EXERCISE TASK:
Repeat all of the material below exactly as written, images excluded.

INFORMATION GIVEN:
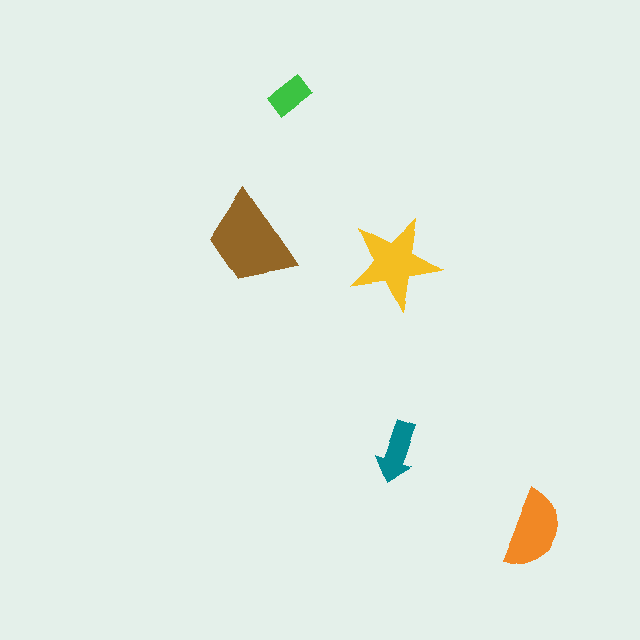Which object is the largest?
The brown trapezoid.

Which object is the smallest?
The green rectangle.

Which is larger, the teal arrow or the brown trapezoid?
The brown trapezoid.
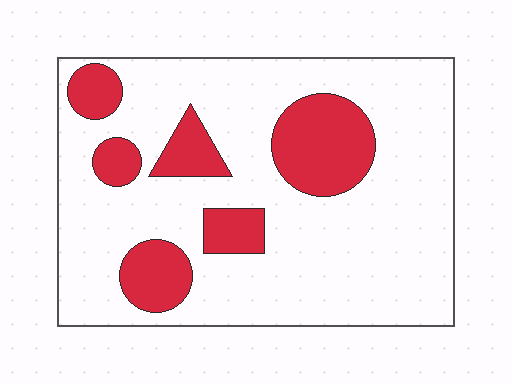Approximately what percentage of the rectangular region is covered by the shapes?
Approximately 20%.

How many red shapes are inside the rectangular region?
6.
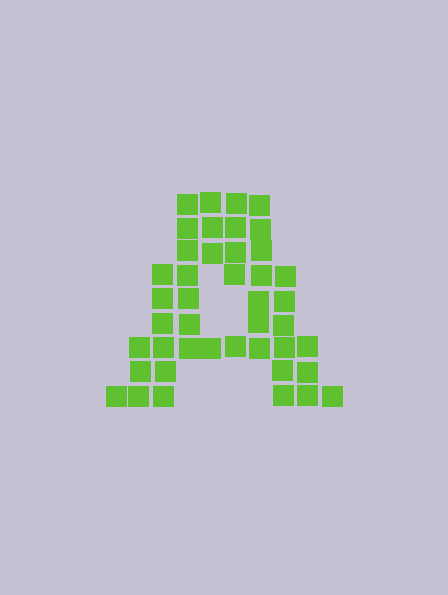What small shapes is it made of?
It is made of small squares.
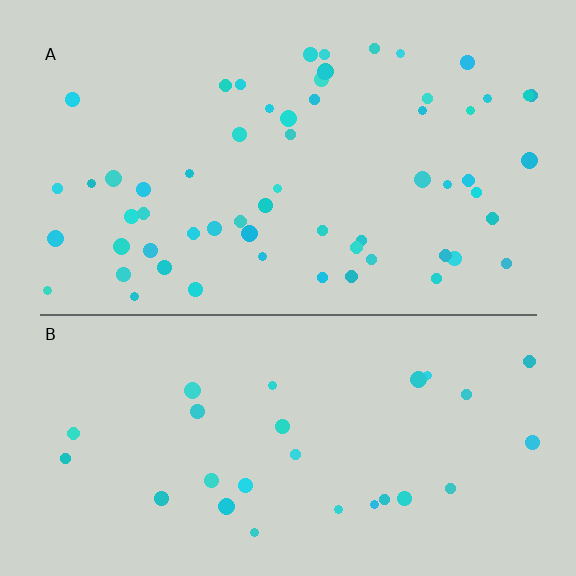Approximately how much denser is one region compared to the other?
Approximately 2.2× — region A over region B.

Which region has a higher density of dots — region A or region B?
A (the top).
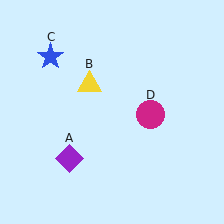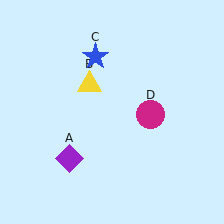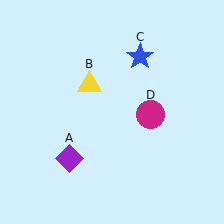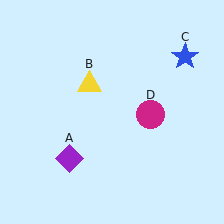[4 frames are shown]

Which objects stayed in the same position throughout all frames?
Purple diamond (object A) and yellow triangle (object B) and magenta circle (object D) remained stationary.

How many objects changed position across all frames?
1 object changed position: blue star (object C).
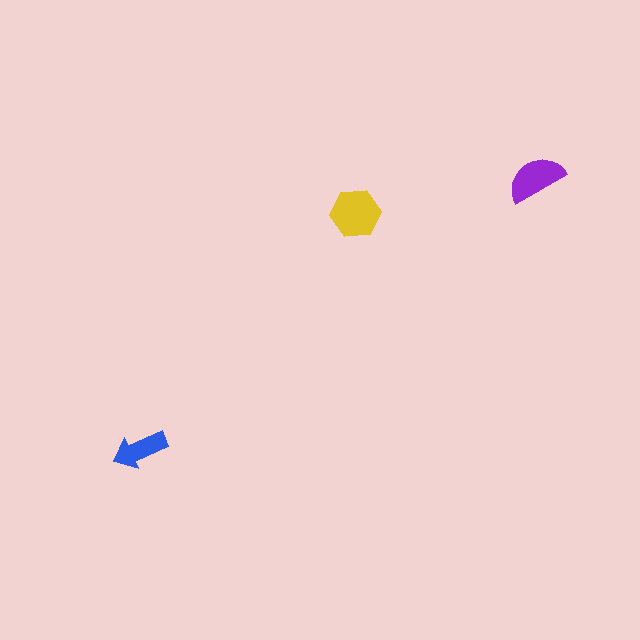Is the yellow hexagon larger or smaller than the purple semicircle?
Larger.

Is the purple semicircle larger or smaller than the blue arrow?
Larger.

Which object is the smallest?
The blue arrow.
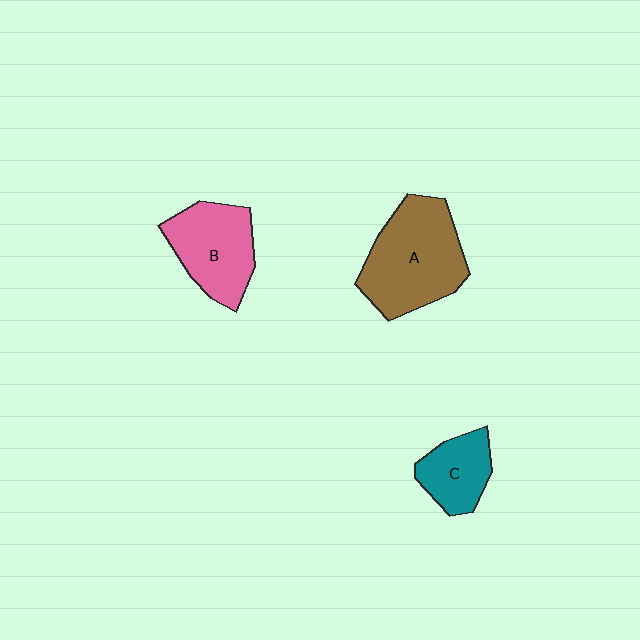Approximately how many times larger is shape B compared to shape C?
Approximately 1.5 times.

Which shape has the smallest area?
Shape C (teal).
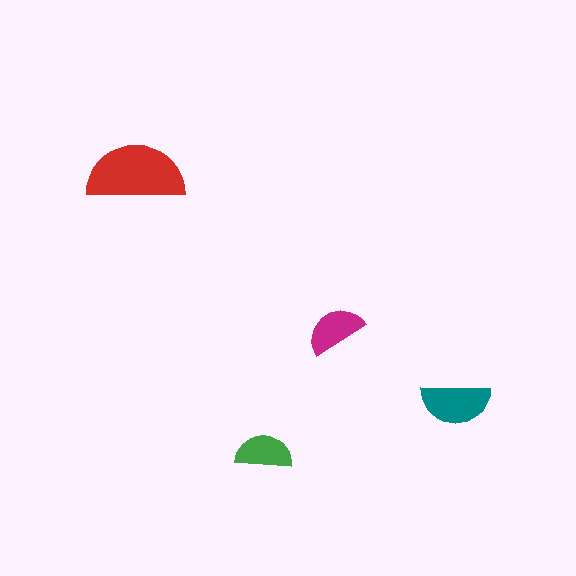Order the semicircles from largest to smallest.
the red one, the teal one, the magenta one, the green one.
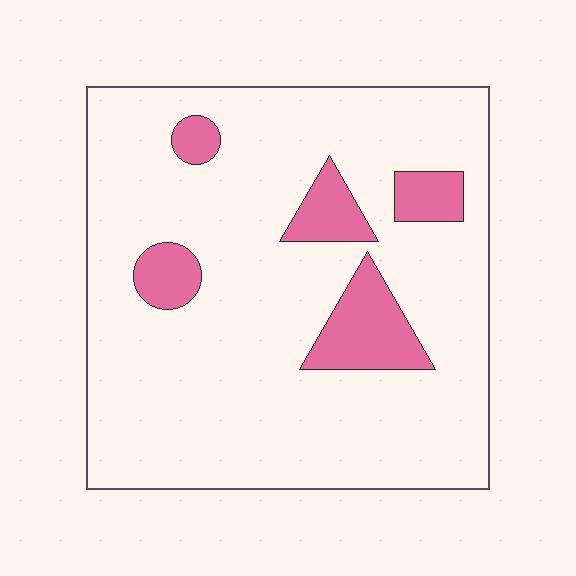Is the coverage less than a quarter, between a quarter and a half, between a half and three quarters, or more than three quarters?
Less than a quarter.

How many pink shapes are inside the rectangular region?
5.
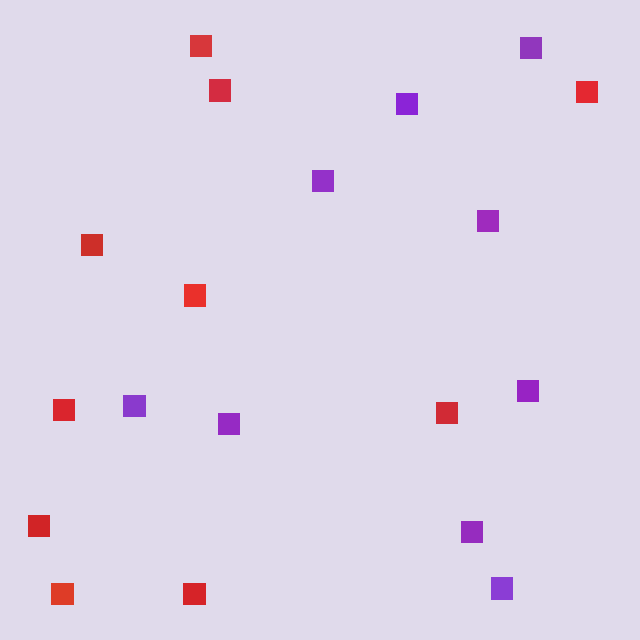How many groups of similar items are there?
There are 2 groups: one group of red squares (10) and one group of purple squares (9).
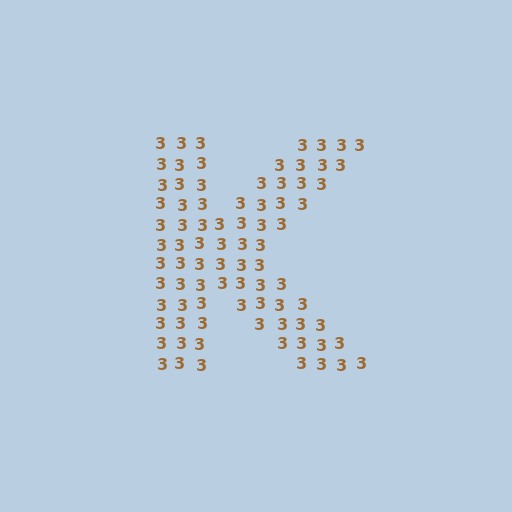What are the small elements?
The small elements are digit 3's.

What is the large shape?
The large shape is the letter K.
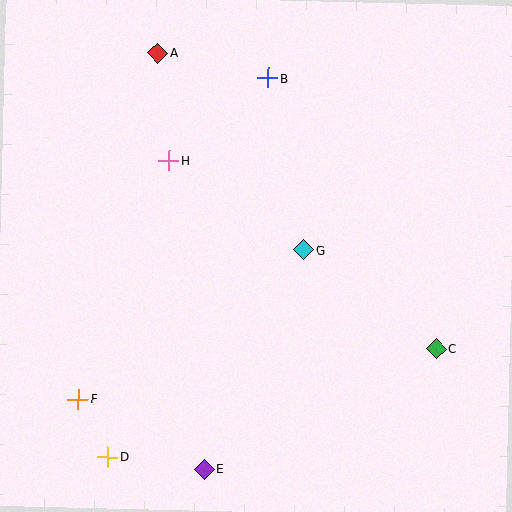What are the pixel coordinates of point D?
Point D is at (108, 457).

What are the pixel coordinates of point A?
Point A is at (158, 53).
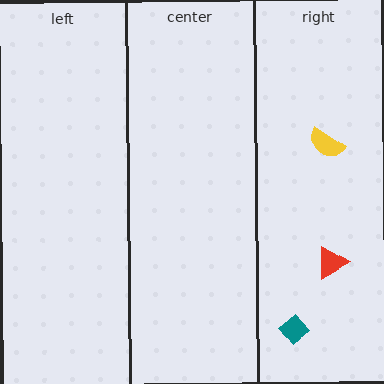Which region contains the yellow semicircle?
The right region.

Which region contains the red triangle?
The right region.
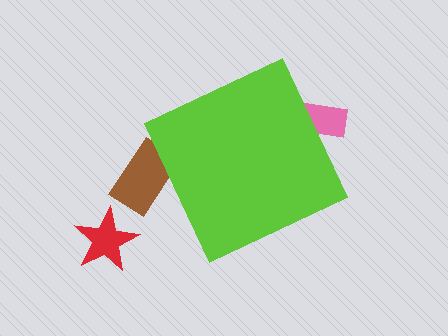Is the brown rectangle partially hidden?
Yes, the brown rectangle is partially hidden behind the lime diamond.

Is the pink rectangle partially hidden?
Yes, the pink rectangle is partially hidden behind the lime diamond.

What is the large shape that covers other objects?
A lime diamond.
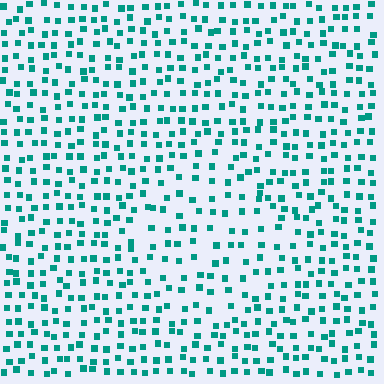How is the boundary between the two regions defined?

RESULT OF THE TASK:
Which object is the largest?
The brown trapezoid.

Which object is the smallest?
The green rectangle.

Which is larger, the teal arrow or the brown trapezoid?
The brown trapezoid.
Approximately what percentage of the rectangular region is covered by the shapes?
Approximately 20%.

How many red shapes are inside the rectangular region?
6.
What small shapes is it made of?
It is made of small squares.
Approximately how much denser is one region compared to the other?
Approximately 2.2× — region A over region B.

Which region has a higher density of dots — region A or region B?
A (the top).
[4 frames are shown]

Which objects stayed in the same position throughout all frames?
Purple diamond (object A) and yellow triangle (object B) and magenta circle (object D) remained stationary.

How many objects changed position across all frames?
1 object changed position: blue star (object C).
Is the yellow hexagon larger or smaller than the purple semicircle?
Larger.

Is the purple semicircle larger or smaller than the blue arrow?
Larger.

Which object is the smallest?
The blue arrow.
Approximately how many times larger is shape B compared to shape C?
Approximately 1.5 times.

Which shape has the smallest area?
Shape C (teal).
Order the semicircles from largest to smallest.
the red one, the teal one, the magenta one, the green one.
Is the coverage less than a quarter, between a quarter and a half, between a half and three quarters, or more than three quarters?
Less than a quarter.

How many pink shapes are inside the rectangular region?
5.
How many groups of similar items are there?
There are 2 groups: one group of red squares (10) and one group of purple squares (9).
What are the small elements?
The small elements are digit 3's.

What is the large shape?
The large shape is the letter K.
What are the pixel coordinates of point D?
Point D is at (108, 457).

What are the pixel coordinates of point A?
Point A is at (158, 53).
Which region contains the yellow semicircle?
The right region.

Which region contains the red triangle?
The right region.
Is the brown rectangle partially hidden?
Yes, the brown rectangle is partially hidden behind the lime diamond.

Is the pink rectangle partially hidden?
Yes, the pink rectangle is partially hidden behind the lime diamond.

What is the large shape that covers other objects?
A lime diamond.
How is the boundary between the two regions defined?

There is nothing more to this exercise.